Output the lines of the records from the one containing "Between which two" through the last, both ends included. Leave pictures out.
>> START Data provided
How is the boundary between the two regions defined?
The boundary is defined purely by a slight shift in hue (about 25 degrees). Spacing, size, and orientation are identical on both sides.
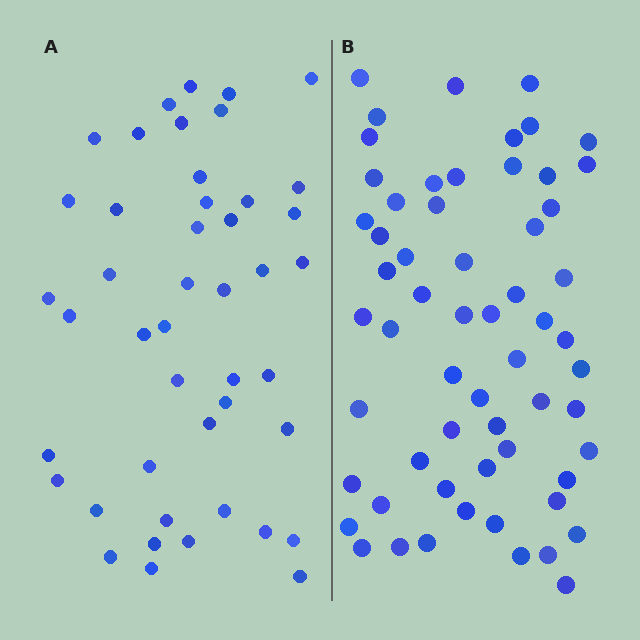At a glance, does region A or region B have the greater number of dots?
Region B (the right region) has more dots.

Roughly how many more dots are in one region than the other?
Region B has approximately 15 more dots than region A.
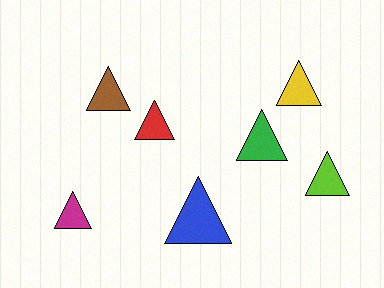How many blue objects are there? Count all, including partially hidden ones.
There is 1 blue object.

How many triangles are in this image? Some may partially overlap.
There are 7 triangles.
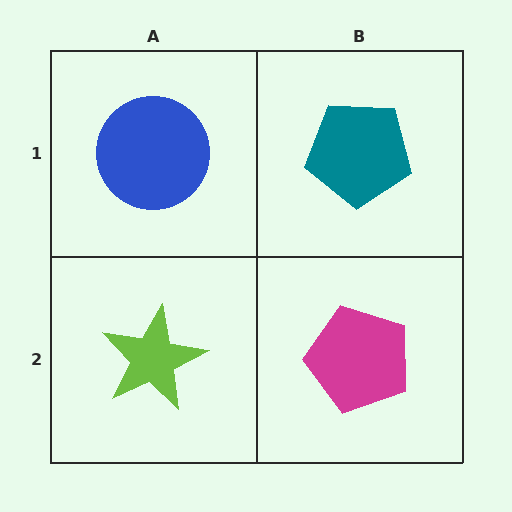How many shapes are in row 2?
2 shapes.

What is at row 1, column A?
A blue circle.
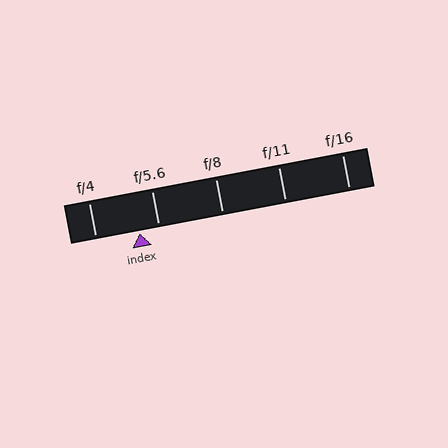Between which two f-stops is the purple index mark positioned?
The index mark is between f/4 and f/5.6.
>> END Data provided
Complete response:
Between which two f-stops is the purple index mark positioned?
The index mark is between f/4 and f/5.6.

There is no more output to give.